(Data entries about shape features)

◇ ◇ ◇ ◇ ◇

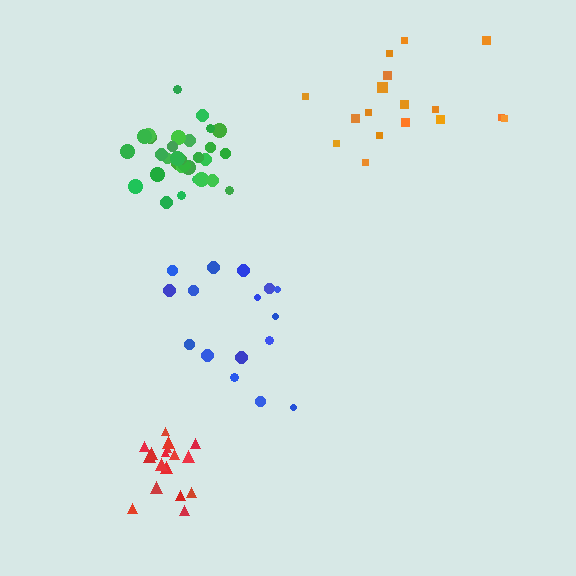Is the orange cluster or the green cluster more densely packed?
Green.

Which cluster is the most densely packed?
Green.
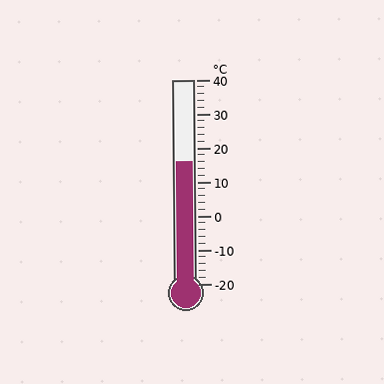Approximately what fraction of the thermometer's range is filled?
The thermometer is filled to approximately 60% of its range.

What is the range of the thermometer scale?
The thermometer scale ranges from -20°C to 40°C.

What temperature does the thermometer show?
The thermometer shows approximately 16°C.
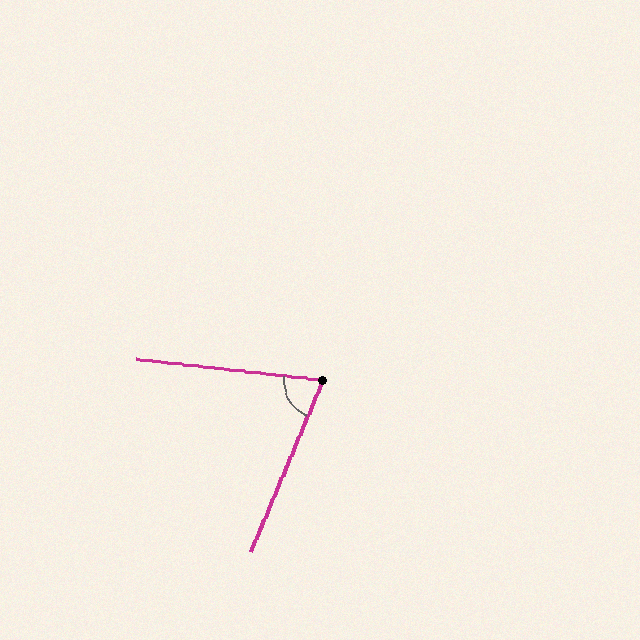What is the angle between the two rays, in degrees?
Approximately 74 degrees.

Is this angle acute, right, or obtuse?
It is acute.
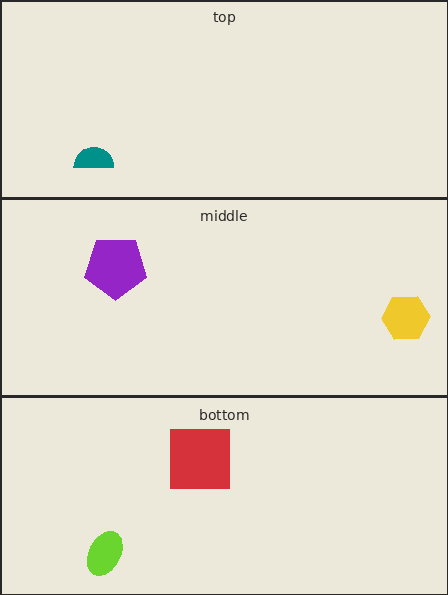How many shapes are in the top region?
1.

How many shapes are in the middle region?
2.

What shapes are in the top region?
The teal semicircle.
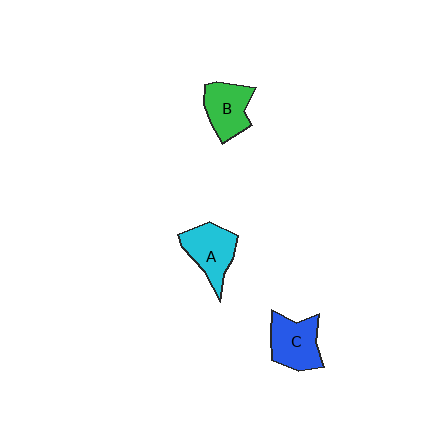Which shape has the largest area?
Shape A (cyan).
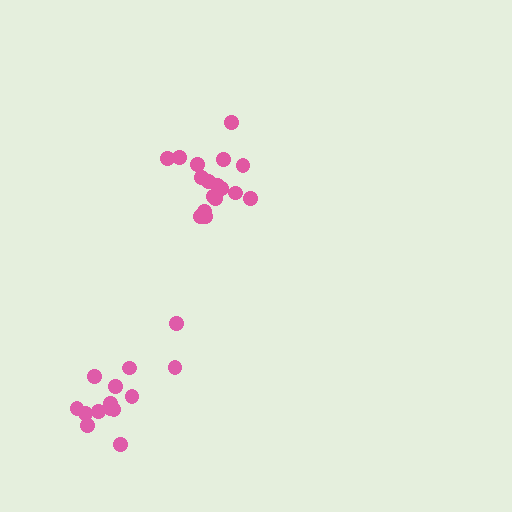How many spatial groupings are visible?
There are 2 spatial groupings.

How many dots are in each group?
Group 1: 17 dots, Group 2: 14 dots (31 total).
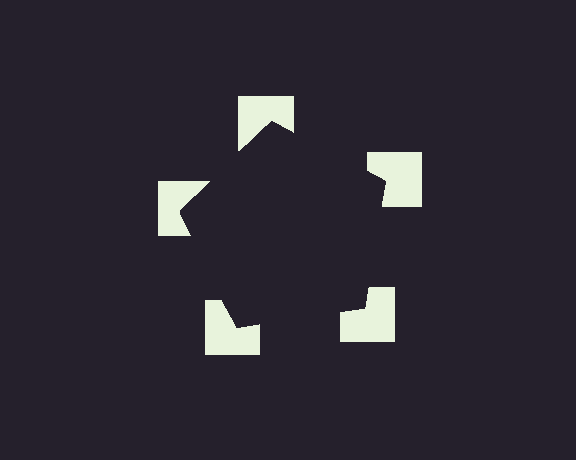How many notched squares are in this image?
There are 5 — one at each vertex of the illusory pentagon.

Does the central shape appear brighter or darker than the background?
It typically appears slightly darker than the background, even though no actual brightness change is drawn.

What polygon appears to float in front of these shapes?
An illusory pentagon — its edges are inferred from the aligned wedge cuts in the notched squares, not physically drawn.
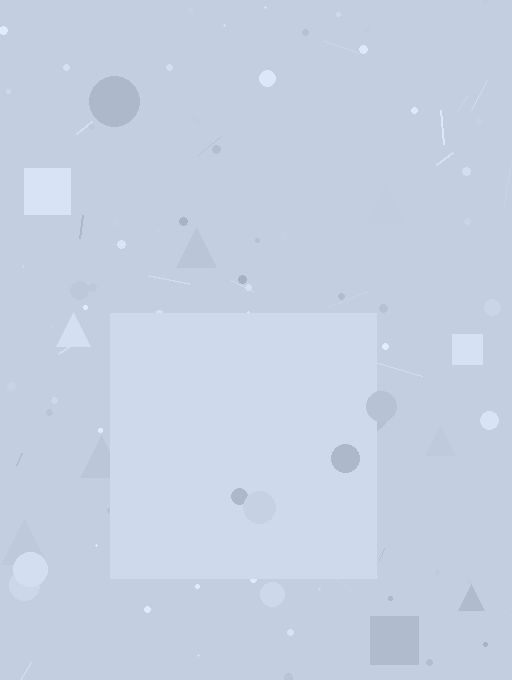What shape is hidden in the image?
A square is hidden in the image.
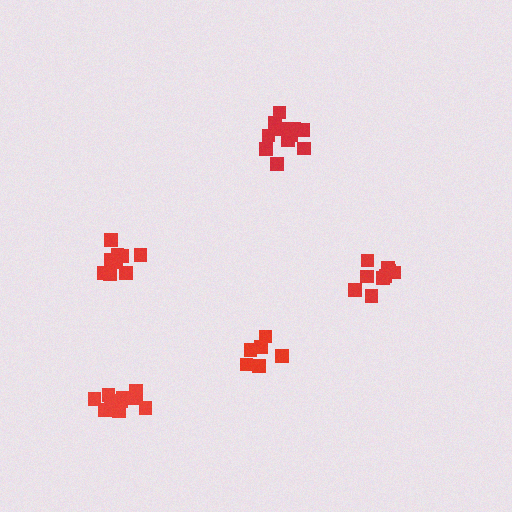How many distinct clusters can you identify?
There are 5 distinct clusters.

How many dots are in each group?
Group 1: 11 dots, Group 2: 9 dots, Group 3: 9 dots, Group 4: 6 dots, Group 5: 10 dots (45 total).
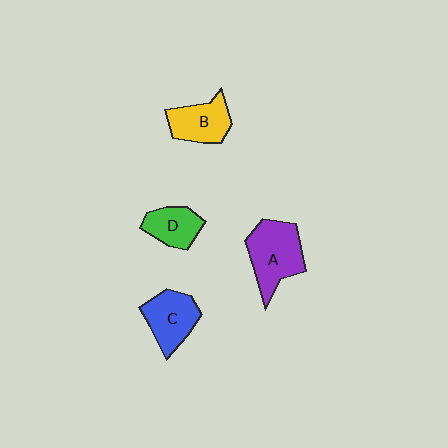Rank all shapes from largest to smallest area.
From largest to smallest: A (purple), C (blue), B (yellow), D (green).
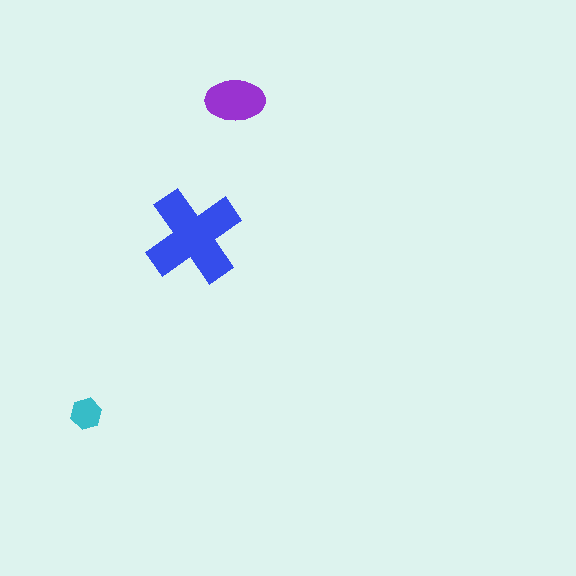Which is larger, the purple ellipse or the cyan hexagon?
The purple ellipse.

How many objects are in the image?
There are 3 objects in the image.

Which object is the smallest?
The cyan hexagon.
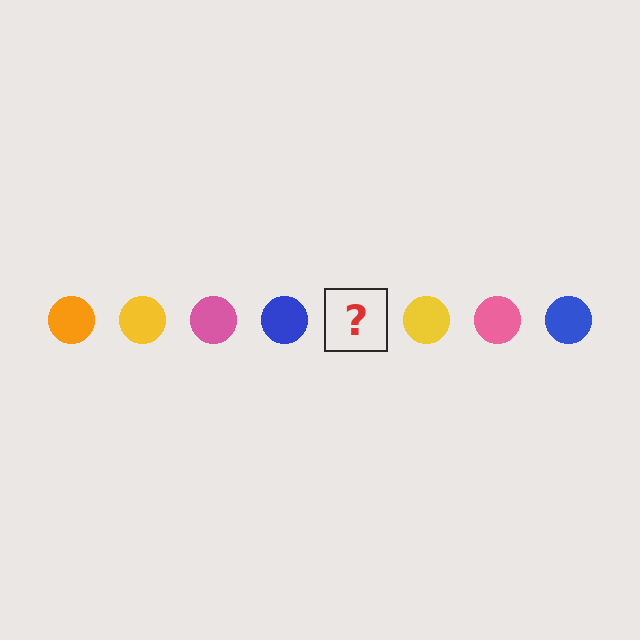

◇ ◇ ◇ ◇ ◇

> Exercise:
From the line containing "How many notched squares are in this image?" through the end of the entries, quote each line exactly and nothing else, excluding all pictures.

> Task result:
How many notched squares are in this image?
There are 5 — one at each vertex of the illusory pentagon.

Does the central shape appear brighter or darker than the background?
It typically appears slightly darker than the background, even though no actual brightness change is drawn.

What polygon appears to float in front of these shapes?
An illusory pentagon — its edges are inferred from the aligned wedge cuts in the notched squares, not physically drawn.
What shape is hidden in the image?
A square is hidden in the image.
How many distinct clusters can you identify?
There are 5 distinct clusters.

How many dots are in each group?
Group 1: 11 dots, Group 2: 9 dots, Group 3: 9 dots, Group 4: 6 dots, Group 5: 10 dots (45 total).
Rank all shapes from largest to smallest area.
From largest to smallest: A (purple), C (blue), B (yellow), D (green).
Which is larger, the purple ellipse or the cyan hexagon?
The purple ellipse.

How many objects are in the image?
There are 3 objects in the image.

Which object is the smallest?
The cyan hexagon.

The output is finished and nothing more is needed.